▶ Exercise instructions:
Transcribe the entries that follow exactly as they appear, minus pictures.

Geometric shape question records

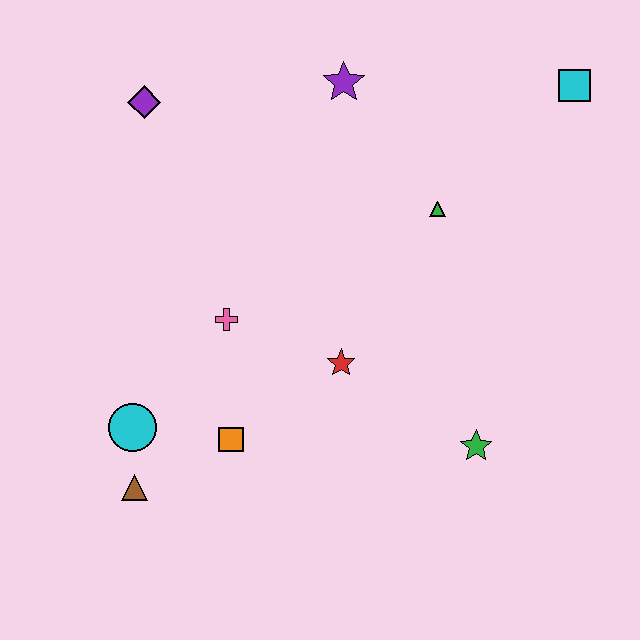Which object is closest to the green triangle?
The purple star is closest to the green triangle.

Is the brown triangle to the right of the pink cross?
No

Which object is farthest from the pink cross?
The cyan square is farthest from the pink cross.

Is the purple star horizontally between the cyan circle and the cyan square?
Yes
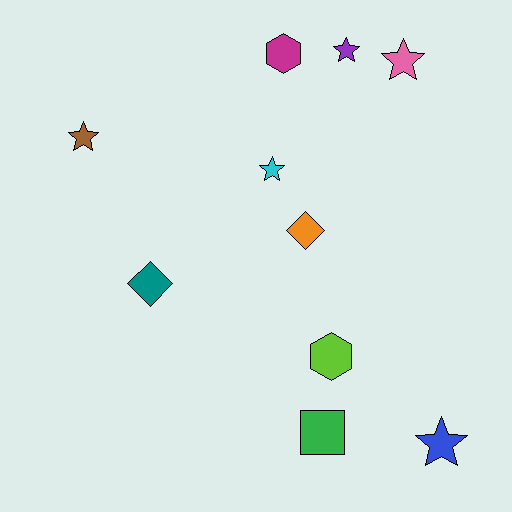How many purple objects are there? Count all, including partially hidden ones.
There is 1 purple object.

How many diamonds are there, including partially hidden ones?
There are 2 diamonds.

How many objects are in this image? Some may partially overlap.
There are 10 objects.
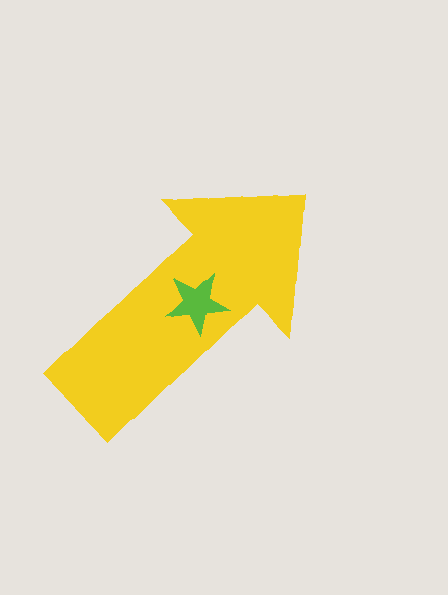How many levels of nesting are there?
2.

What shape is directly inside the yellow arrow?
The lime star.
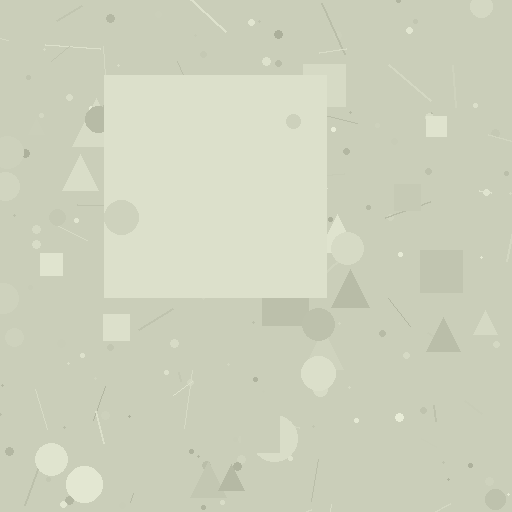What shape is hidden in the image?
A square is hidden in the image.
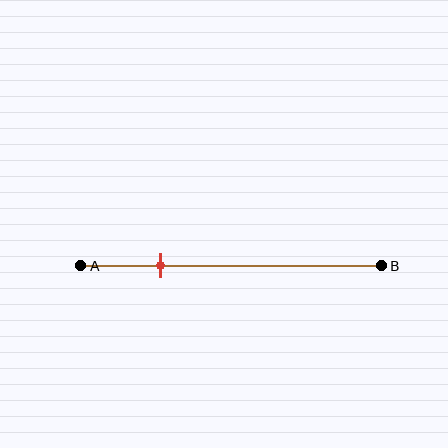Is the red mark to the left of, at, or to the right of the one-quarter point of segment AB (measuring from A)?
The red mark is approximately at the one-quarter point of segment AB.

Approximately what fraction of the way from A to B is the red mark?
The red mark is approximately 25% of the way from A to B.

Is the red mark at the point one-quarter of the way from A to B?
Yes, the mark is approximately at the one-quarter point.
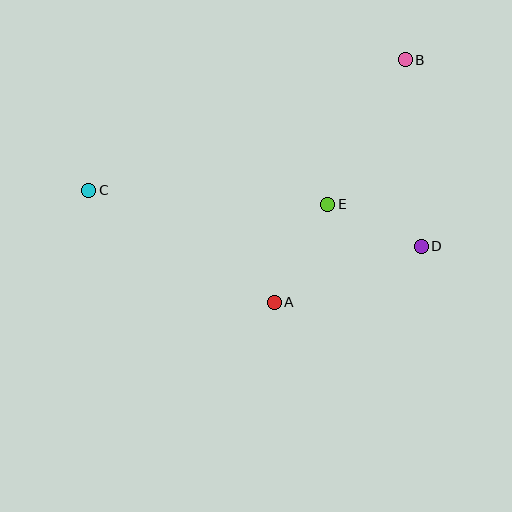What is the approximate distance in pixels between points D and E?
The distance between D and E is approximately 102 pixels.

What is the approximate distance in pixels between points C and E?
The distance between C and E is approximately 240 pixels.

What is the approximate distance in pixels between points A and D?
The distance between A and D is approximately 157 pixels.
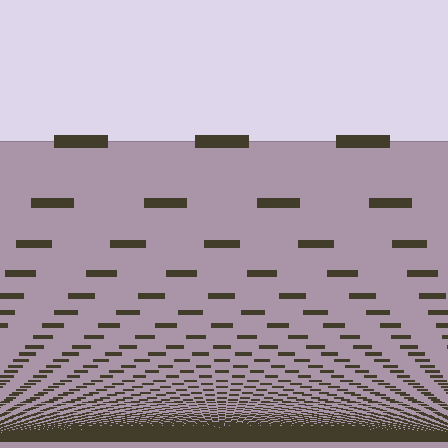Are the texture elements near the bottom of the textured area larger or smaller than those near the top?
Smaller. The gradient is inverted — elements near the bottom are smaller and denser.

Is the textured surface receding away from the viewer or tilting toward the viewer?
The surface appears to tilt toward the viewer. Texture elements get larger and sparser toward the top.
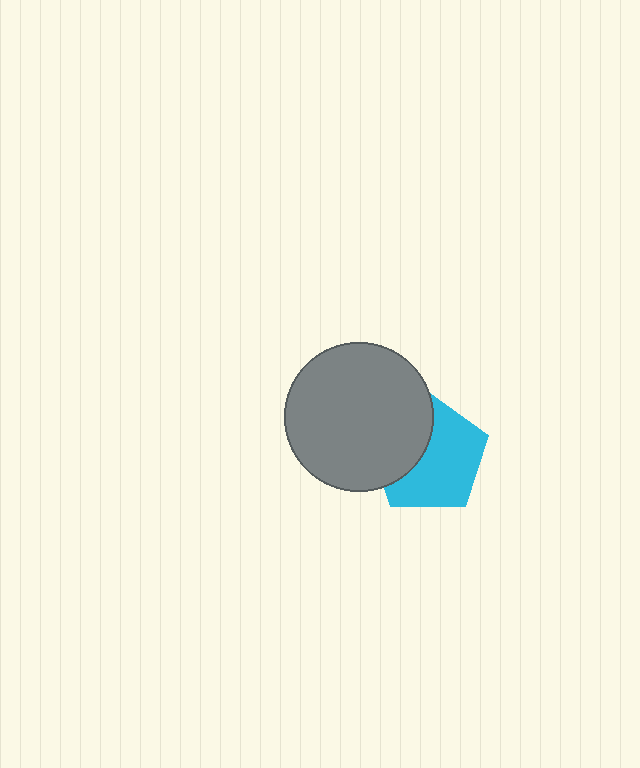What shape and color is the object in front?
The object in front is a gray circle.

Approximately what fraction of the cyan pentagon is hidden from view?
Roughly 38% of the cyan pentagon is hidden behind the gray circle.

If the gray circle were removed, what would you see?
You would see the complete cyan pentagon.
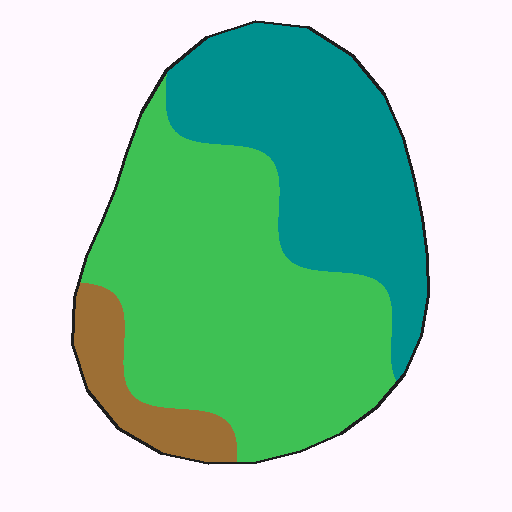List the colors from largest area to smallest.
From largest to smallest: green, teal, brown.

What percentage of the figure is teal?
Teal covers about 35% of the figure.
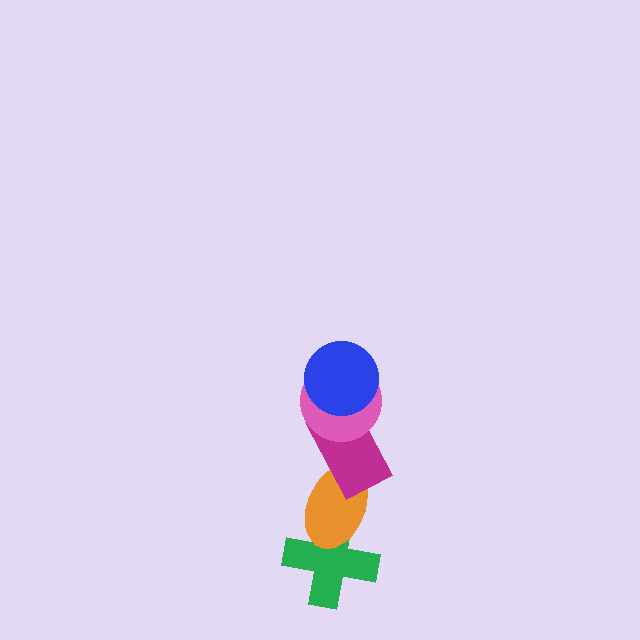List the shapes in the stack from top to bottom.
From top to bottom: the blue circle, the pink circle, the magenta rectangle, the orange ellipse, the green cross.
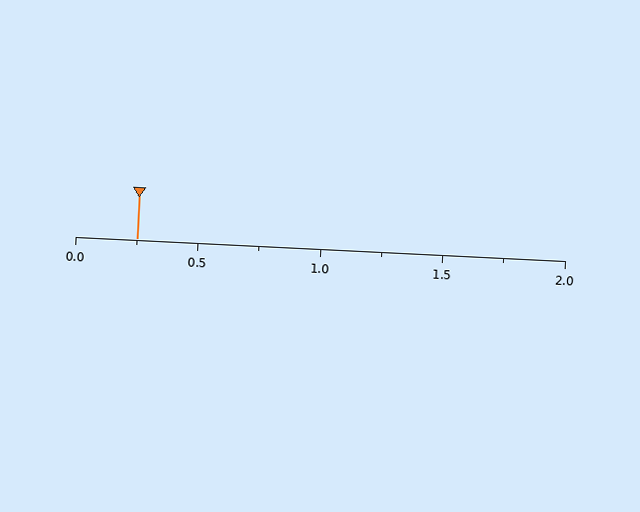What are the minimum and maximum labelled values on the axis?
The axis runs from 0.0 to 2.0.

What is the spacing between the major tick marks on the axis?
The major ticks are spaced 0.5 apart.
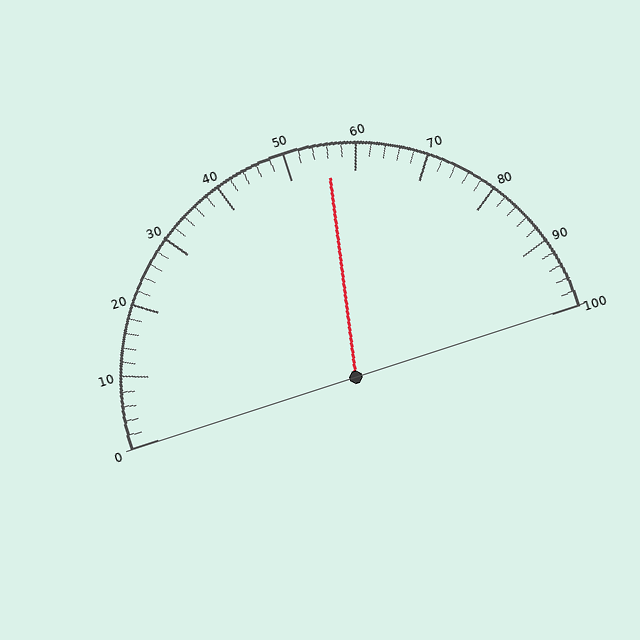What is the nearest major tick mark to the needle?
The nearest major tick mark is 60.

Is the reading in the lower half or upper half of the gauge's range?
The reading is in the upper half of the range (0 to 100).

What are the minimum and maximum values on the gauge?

▶ Solution for this task:
Which object is closest to the green triangle?
The purple star is closest to the green triangle.

Is the brown triangle to the right of the pink cross?
No

Which object is farthest from the pink cross?
The cyan square is farthest from the pink cross.

Is the purple star horizontally between the cyan circle and the cyan square?
Yes
How many purple objects are there? Count all, including partially hidden ones.
There is 1 purple object.

How many diamonds are there, including partially hidden ones?
There are 2 diamonds.

How many objects are in this image? Some may partially overlap.
There are 10 objects.
How many levels of nesting are there?
2.

What shape is directly inside the yellow arrow?
The lime star.
What shape is hidden in the image?
A square is hidden in the image.
Is the red mark to the left of, at, or to the right of the one-quarter point of segment AB (measuring from A)?
The red mark is approximately at the one-quarter point of segment AB.

Approximately what fraction of the way from A to B is the red mark?
The red mark is approximately 25% of the way from A to B.

Is the red mark at the point one-quarter of the way from A to B?
Yes, the mark is approximately at the one-quarter point.
What is the approximate distance in pixels between points D and E?
The distance between D and E is approximately 102 pixels.

What is the approximate distance in pixels between points C and E?
The distance between C and E is approximately 240 pixels.

What is the approximate distance in pixels between points A and D?
The distance between A and D is approximately 157 pixels.
Are the texture elements near the bottom of the textured area larger or smaller than those near the top?
Smaller. The gradient is inverted — elements near the bottom are smaller and denser.

Is the textured surface receding away from the viewer or tilting toward the viewer?
The surface appears to tilt toward the viewer. Texture elements get larger and sparser toward the top.
What shape and color is the object in front?
The object in front is a gray circle.

Approximately what fraction of the cyan pentagon is hidden from view?
Roughly 38% of the cyan pentagon is hidden behind the gray circle.

If the gray circle were removed, what would you see?
You would see the complete cyan pentagon.
List the colors from largest area to smallest.
From largest to smallest: green, teal, brown.

What percentage of the figure is teal?
Teal covers about 35% of the figure.
List the shapes in the stack from top to bottom.
From top to bottom: the blue circle, the pink circle, the magenta rectangle, the orange ellipse, the green cross.
What are the minimum and maximum labelled values on the axis?
The axis runs from 0.0 to 2.0.

What is the spacing between the major tick marks on the axis?
The major ticks are spaced 0.5 apart.
What is the nearest major tick mark to the needle?
The nearest major tick mark is 60.

Is the reading in the lower half or upper half of the gauge's range?
The reading is in the upper half of the range (0 to 100).

What are the minimum and maximum values on the gauge?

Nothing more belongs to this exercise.